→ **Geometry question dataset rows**
━━━━━━━━━━━━━━━━━━━━
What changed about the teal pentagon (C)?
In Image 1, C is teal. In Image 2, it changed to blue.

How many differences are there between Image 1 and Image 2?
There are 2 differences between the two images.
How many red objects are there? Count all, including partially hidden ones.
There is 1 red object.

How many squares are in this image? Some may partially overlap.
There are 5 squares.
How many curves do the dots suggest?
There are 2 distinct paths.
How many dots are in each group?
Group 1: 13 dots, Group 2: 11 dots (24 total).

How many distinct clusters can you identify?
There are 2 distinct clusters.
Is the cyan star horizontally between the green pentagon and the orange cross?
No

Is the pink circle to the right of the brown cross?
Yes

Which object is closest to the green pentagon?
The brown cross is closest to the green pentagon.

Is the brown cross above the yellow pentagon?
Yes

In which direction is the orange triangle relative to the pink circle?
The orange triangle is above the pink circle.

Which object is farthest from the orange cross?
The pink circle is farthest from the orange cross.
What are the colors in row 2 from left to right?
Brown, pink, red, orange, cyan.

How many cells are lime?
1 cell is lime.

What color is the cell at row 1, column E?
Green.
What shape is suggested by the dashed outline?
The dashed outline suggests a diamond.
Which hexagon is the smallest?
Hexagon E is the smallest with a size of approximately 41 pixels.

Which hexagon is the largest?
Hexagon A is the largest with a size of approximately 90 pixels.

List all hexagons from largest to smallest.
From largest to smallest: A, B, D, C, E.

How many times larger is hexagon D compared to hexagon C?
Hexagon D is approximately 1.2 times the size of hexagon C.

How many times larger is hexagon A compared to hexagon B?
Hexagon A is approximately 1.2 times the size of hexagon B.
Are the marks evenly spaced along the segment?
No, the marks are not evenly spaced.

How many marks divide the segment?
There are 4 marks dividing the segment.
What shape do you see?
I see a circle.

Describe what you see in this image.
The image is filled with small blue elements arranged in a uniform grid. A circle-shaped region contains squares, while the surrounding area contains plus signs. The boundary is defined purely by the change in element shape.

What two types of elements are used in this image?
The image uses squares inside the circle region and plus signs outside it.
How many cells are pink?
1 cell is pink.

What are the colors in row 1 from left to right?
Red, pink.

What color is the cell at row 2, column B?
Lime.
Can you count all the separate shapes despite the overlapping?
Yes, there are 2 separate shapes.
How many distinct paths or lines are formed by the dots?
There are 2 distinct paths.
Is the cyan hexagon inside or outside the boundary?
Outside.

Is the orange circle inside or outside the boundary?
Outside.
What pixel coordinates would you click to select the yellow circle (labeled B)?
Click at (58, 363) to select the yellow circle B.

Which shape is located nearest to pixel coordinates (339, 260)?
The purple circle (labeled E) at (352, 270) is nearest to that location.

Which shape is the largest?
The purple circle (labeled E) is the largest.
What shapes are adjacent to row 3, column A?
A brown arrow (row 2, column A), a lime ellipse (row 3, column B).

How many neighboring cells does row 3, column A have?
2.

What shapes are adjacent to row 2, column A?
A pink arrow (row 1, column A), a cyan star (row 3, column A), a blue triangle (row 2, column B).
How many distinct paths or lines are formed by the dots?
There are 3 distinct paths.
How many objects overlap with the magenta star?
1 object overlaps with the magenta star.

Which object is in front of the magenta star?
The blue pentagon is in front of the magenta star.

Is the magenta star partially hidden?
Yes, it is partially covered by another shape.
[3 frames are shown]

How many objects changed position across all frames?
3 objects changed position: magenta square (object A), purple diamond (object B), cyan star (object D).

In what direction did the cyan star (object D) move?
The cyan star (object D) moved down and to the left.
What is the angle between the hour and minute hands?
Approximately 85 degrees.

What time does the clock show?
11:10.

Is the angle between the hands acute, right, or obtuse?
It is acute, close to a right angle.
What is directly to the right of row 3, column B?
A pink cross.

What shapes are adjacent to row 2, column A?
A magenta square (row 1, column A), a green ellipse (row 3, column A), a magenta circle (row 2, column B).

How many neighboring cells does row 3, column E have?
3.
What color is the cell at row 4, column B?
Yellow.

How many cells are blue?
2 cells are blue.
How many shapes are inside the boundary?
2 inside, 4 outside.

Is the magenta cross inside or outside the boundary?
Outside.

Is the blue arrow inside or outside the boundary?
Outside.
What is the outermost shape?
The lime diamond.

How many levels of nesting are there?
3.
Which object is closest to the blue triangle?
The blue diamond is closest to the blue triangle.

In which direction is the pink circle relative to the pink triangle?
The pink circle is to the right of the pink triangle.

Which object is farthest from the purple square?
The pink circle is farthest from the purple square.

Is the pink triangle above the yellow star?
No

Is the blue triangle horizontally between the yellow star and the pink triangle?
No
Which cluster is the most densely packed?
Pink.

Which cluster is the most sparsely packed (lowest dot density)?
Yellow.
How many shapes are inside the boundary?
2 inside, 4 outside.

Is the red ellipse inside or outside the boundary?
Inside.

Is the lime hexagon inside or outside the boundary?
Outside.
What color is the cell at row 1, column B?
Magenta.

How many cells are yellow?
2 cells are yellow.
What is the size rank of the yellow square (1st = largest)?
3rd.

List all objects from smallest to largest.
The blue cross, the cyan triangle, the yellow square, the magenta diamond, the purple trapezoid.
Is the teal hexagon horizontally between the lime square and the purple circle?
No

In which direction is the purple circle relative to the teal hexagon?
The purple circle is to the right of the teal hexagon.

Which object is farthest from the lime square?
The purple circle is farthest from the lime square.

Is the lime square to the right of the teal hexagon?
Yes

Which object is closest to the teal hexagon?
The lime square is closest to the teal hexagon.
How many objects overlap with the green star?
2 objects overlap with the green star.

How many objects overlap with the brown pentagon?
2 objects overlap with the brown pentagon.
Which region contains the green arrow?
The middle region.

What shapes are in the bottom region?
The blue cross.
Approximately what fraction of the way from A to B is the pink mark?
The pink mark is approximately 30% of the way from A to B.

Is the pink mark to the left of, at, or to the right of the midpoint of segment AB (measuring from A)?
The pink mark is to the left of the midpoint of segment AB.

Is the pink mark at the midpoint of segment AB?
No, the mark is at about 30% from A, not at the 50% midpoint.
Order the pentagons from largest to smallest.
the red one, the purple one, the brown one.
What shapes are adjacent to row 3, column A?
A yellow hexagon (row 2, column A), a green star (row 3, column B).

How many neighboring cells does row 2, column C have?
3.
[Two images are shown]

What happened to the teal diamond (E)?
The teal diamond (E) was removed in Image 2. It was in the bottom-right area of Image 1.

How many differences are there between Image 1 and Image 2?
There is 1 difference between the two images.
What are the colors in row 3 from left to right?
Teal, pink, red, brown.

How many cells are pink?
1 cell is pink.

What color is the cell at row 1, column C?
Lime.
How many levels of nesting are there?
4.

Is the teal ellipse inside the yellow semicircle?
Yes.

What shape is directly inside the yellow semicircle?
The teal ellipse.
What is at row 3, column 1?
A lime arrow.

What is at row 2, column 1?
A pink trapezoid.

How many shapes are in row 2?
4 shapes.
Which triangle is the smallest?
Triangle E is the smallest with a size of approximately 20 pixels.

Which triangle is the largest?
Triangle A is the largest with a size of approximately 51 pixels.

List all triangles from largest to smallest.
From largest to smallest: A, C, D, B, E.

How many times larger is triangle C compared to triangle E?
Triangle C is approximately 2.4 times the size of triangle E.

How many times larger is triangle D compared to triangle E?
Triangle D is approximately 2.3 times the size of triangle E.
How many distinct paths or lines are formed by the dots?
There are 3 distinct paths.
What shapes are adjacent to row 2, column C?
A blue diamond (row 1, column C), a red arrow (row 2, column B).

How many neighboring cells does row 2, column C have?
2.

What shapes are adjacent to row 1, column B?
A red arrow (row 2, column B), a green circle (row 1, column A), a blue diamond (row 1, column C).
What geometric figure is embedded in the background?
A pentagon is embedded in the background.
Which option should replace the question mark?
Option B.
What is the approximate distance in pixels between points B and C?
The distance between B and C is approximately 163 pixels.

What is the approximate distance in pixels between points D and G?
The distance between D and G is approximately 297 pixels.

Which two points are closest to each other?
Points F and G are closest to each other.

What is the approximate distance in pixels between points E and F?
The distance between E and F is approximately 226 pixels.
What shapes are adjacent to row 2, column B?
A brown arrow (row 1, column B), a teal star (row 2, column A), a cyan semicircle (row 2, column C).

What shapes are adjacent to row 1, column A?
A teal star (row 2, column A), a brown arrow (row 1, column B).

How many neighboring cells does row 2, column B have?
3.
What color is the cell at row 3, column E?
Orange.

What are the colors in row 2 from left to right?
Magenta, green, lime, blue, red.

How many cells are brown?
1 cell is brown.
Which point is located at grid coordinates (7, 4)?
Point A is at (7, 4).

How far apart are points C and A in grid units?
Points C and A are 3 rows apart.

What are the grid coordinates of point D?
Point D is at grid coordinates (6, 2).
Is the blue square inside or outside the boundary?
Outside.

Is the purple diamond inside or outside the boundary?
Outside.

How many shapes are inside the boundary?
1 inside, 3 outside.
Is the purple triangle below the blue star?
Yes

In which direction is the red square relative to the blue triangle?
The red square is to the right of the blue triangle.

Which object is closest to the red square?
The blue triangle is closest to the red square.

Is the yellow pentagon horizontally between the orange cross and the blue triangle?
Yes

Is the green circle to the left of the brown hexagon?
━━━━━━━━━━━━━━━━━━━━
The answer must be a single number: how many lines of the entries contain "shown".

→ **WRITTEN REPLY**
2